--- TASK TO CARRY OUT ---
In the entries below, find the line containing "Is the teal star below the purple circle?". Copy it and all lines after it, exactly, through the end.

--- PROVIDED MATERIAL ---
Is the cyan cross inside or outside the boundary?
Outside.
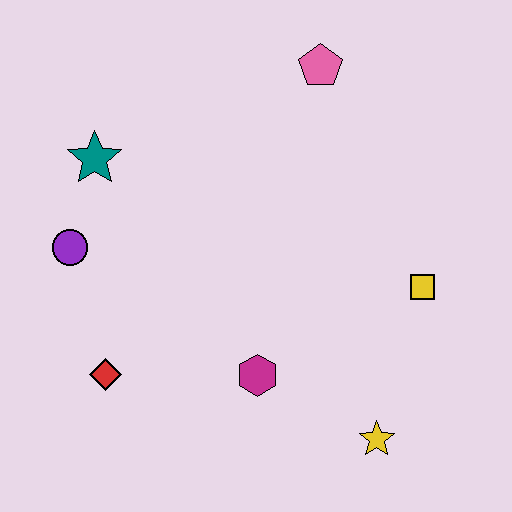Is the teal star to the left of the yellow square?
Yes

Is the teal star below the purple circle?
No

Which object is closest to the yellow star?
The magenta hexagon is closest to the yellow star.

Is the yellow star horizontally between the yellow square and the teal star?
Yes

--- THE ANSWER ---
Is the teal star below the purple circle?
No

Which object is closest to the yellow star?
The magenta hexagon is closest to the yellow star.

Is the yellow star horizontally between the yellow square and the teal star?
Yes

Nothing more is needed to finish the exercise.